Copy nothing but the lines running from the one containing "What are the minimum" through the end of the listing below. Drop the pictures.

--- Begin Data for this task ---

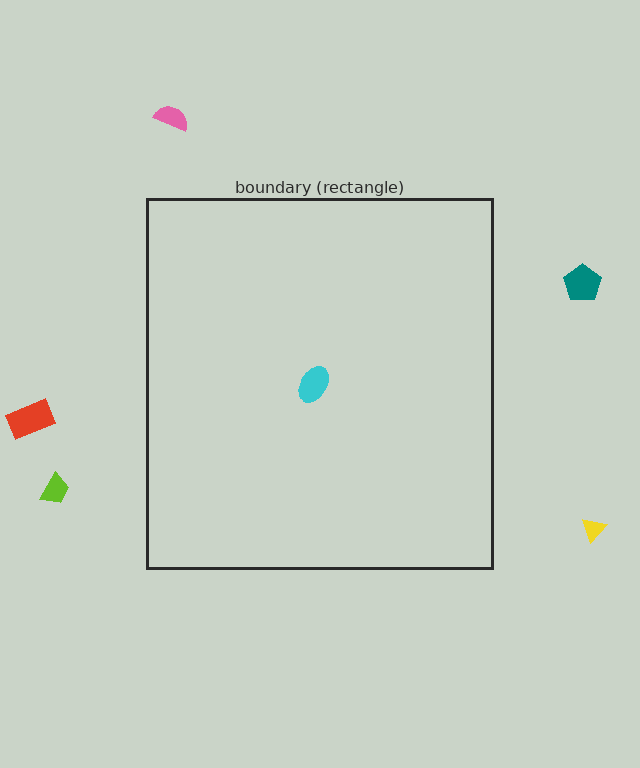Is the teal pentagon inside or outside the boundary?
Outside.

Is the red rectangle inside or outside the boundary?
Outside.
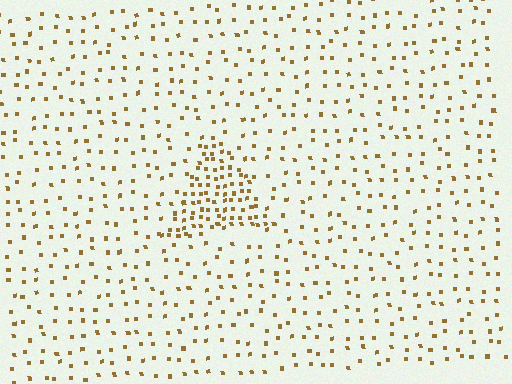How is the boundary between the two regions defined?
The boundary is defined by a change in element density (approximately 2.9x ratio). All elements are the same color, size, and shape.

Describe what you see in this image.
The image contains small brown elements arranged at two different densities. A triangle-shaped region is visible where the elements are more densely packed than the surrounding area.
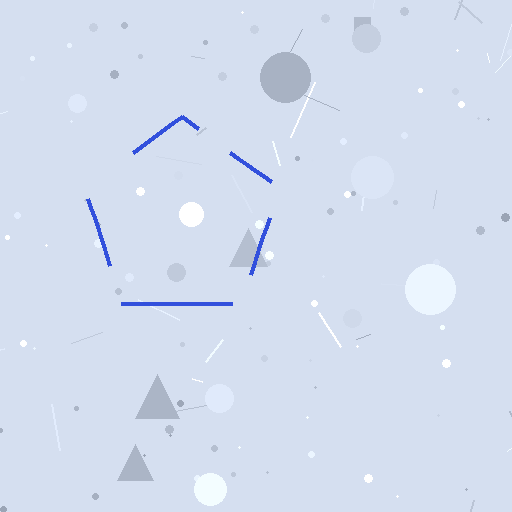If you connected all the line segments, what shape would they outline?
They would outline a pentagon.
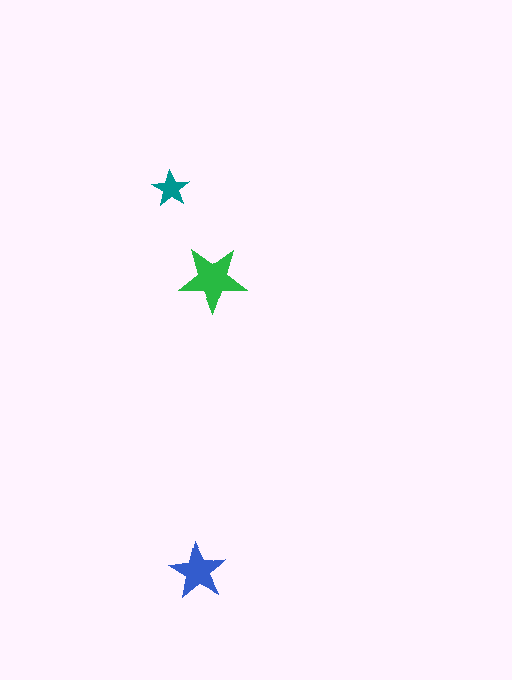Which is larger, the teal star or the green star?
The green one.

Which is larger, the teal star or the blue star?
The blue one.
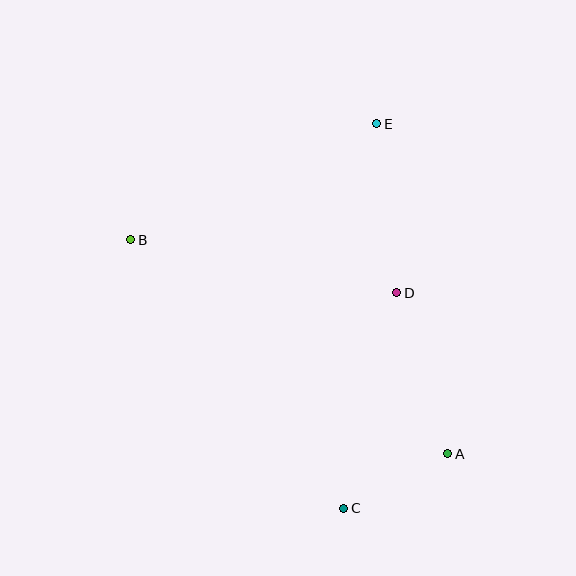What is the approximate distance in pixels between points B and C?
The distance between B and C is approximately 343 pixels.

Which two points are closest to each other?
Points A and C are closest to each other.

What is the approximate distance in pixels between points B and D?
The distance between B and D is approximately 271 pixels.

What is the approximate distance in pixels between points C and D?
The distance between C and D is approximately 222 pixels.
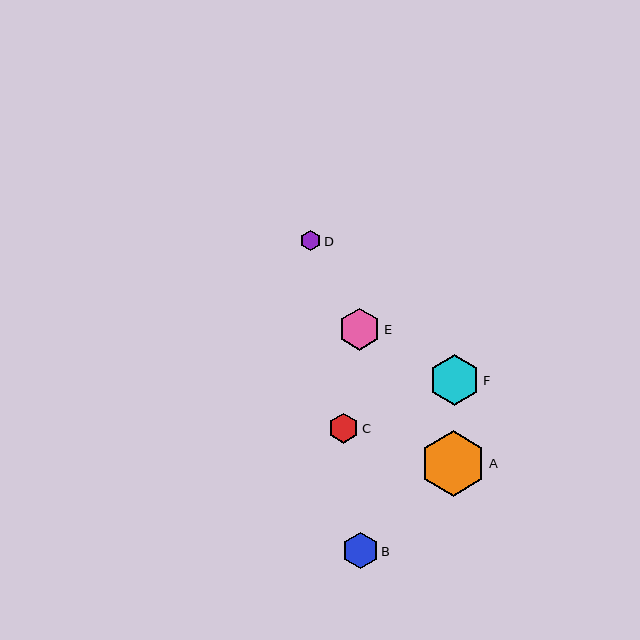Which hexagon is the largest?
Hexagon A is the largest with a size of approximately 66 pixels.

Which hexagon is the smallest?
Hexagon D is the smallest with a size of approximately 20 pixels.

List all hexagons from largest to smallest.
From largest to smallest: A, F, E, B, C, D.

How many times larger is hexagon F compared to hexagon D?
Hexagon F is approximately 2.5 times the size of hexagon D.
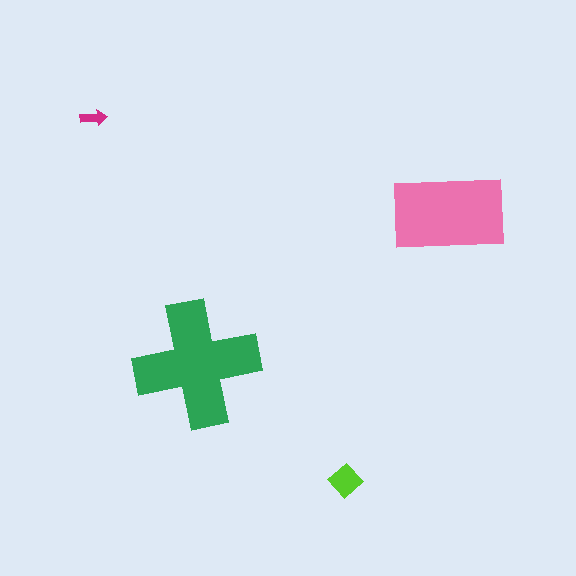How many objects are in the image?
There are 4 objects in the image.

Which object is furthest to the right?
The pink rectangle is rightmost.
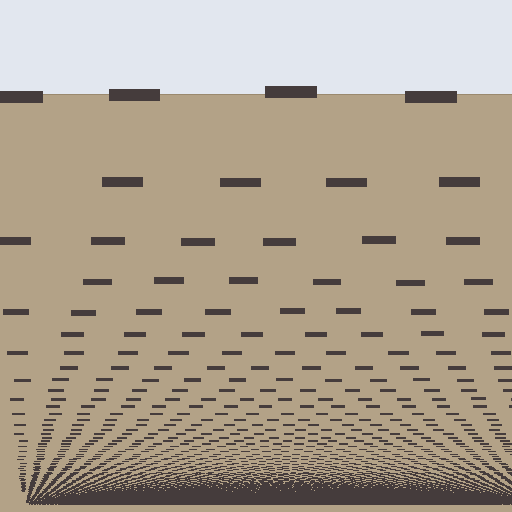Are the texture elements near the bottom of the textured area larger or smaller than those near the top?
Smaller. The gradient is inverted — elements near the bottom are smaller and denser.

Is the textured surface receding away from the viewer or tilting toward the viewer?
The surface appears to tilt toward the viewer. Texture elements get larger and sparser toward the top.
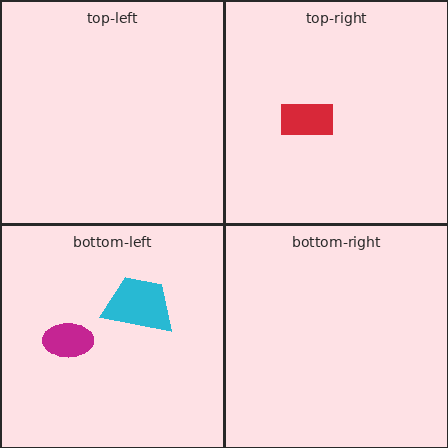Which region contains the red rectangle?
The top-right region.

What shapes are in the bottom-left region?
The magenta ellipse, the cyan trapezoid.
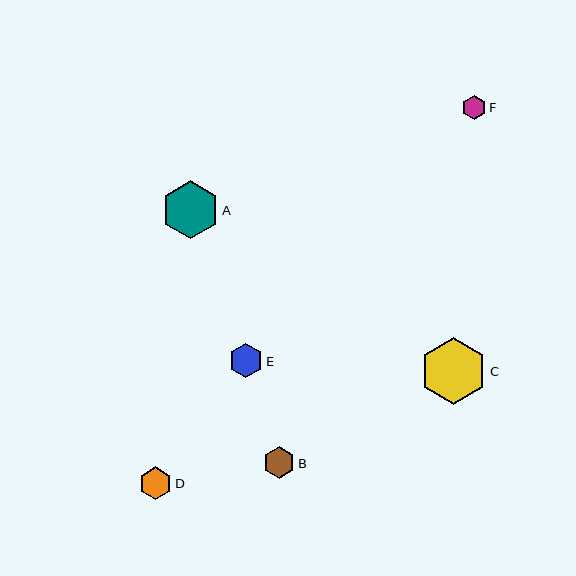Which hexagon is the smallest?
Hexagon F is the smallest with a size of approximately 24 pixels.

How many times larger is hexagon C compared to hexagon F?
Hexagon C is approximately 2.8 times the size of hexagon F.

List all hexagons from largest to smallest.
From largest to smallest: C, A, E, D, B, F.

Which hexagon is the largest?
Hexagon C is the largest with a size of approximately 67 pixels.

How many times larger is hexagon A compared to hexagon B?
Hexagon A is approximately 1.8 times the size of hexagon B.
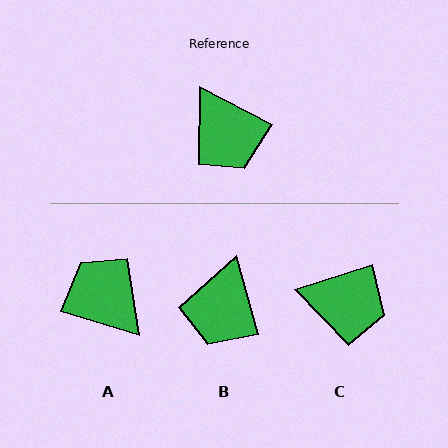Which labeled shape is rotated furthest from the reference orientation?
A, about 170 degrees away.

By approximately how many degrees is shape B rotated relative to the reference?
Approximately 47 degrees clockwise.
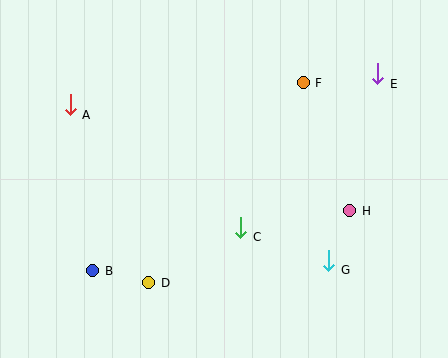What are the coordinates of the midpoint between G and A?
The midpoint between G and A is at (200, 192).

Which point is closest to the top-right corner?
Point E is closest to the top-right corner.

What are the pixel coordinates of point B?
Point B is at (93, 271).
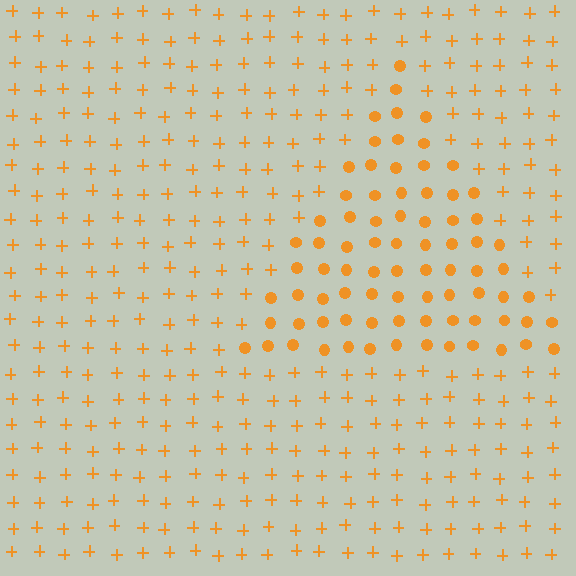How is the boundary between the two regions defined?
The boundary is defined by a change in element shape: circles inside vs. plus signs outside. All elements share the same color and spacing.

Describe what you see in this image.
The image is filled with small orange elements arranged in a uniform grid. A triangle-shaped region contains circles, while the surrounding area contains plus signs. The boundary is defined purely by the change in element shape.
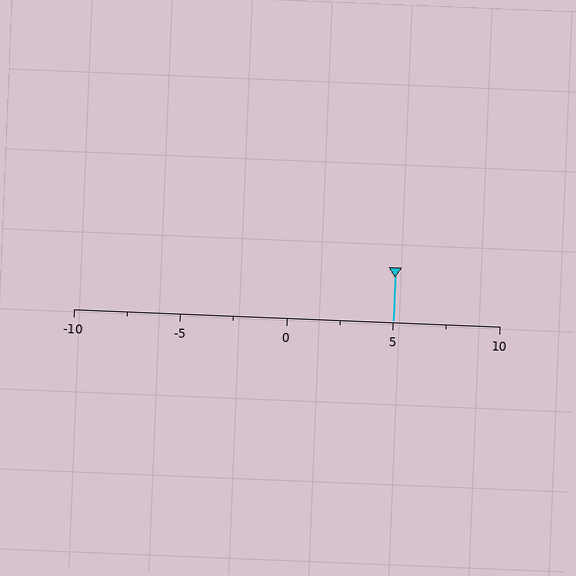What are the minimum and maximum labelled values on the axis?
The axis runs from -10 to 10.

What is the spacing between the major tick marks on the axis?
The major ticks are spaced 5 apart.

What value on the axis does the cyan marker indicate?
The marker indicates approximately 5.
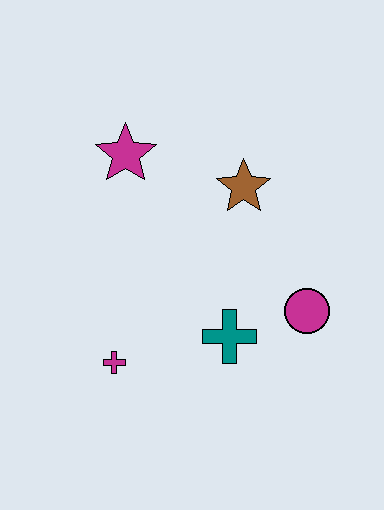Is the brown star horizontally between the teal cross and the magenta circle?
Yes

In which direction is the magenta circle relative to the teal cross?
The magenta circle is to the right of the teal cross.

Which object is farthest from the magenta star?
The magenta circle is farthest from the magenta star.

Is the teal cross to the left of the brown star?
Yes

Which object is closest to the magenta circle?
The teal cross is closest to the magenta circle.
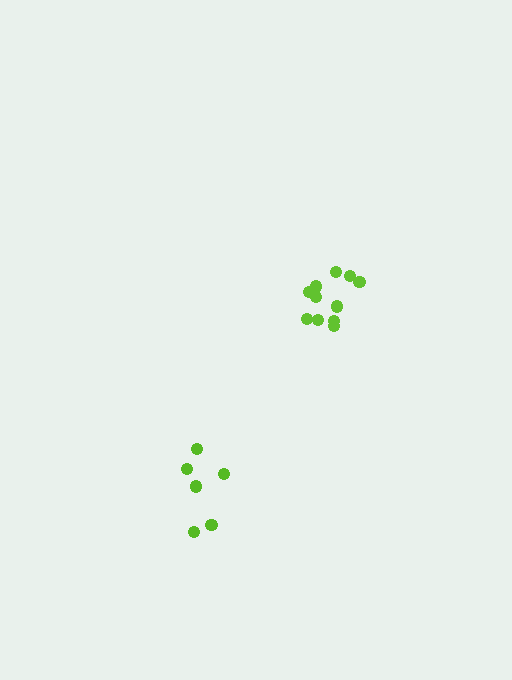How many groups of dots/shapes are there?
There are 2 groups.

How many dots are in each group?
Group 1: 11 dots, Group 2: 6 dots (17 total).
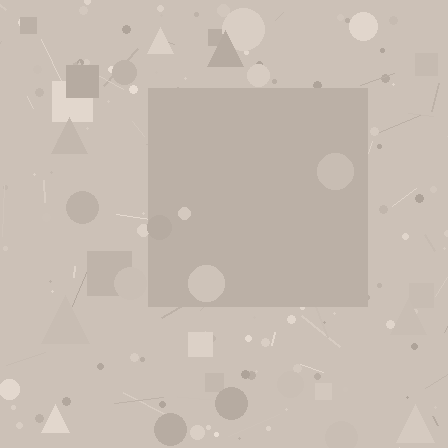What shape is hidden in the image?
A square is hidden in the image.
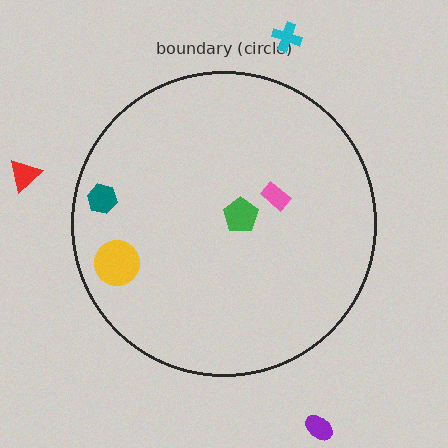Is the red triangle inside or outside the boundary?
Outside.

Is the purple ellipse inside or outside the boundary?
Outside.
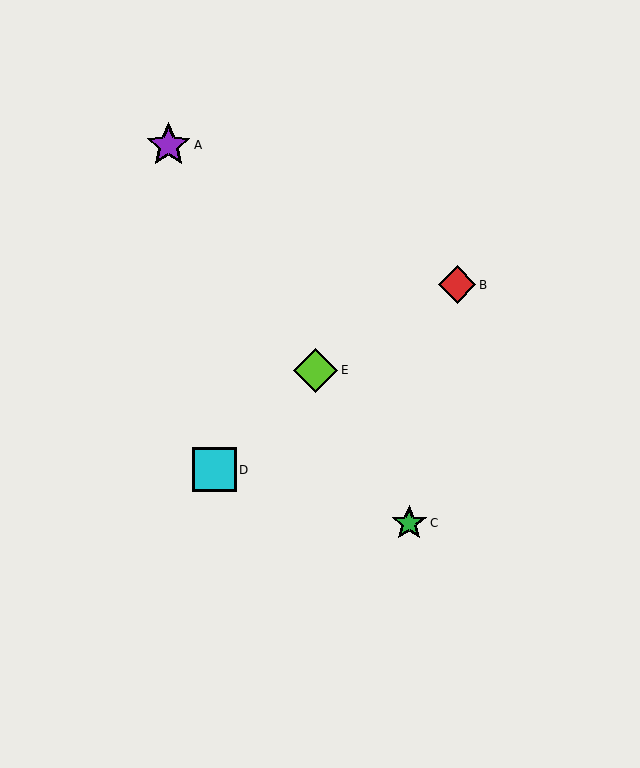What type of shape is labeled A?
Shape A is a purple star.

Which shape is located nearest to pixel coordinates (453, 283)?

--- End Data for this task ---

**In response**
What are the minimum and maximum labelled values on the axis?
The axis runs from -10 to 10.

What is the spacing between the major tick marks on the axis?
The major ticks are spaced 5 apart.

What value on the axis does the cyan marker indicate?
The marker indicates approximately 5.
Is the brown star horizontally between the teal cross and the magenta circle?
Yes

In which direction is the magenta circle relative to the teal cross?
The magenta circle is to the right of the teal cross.

Which object is farthest from the magenta star?
The magenta circle is farthest from the magenta star.

Is the teal cross to the left of the brown star?
Yes

Which object is closest to the magenta circle?
The teal cross is closest to the magenta circle.
How many groups of dots/shapes are there?
There are 2 groups.

How many dots are in each group?
Group 1: 11 dots, Group 2: 6 dots (17 total).
What shape is hidden in the image?
A square is hidden in the image.
Is the red triangle inside or outside the boundary?
Outside.

Is the purple ellipse inside or outside the boundary?
Outside.
What type of shape is labeled A?
Shape A is a purple star.

Which shape is located nearest to pixel coordinates (453, 283)?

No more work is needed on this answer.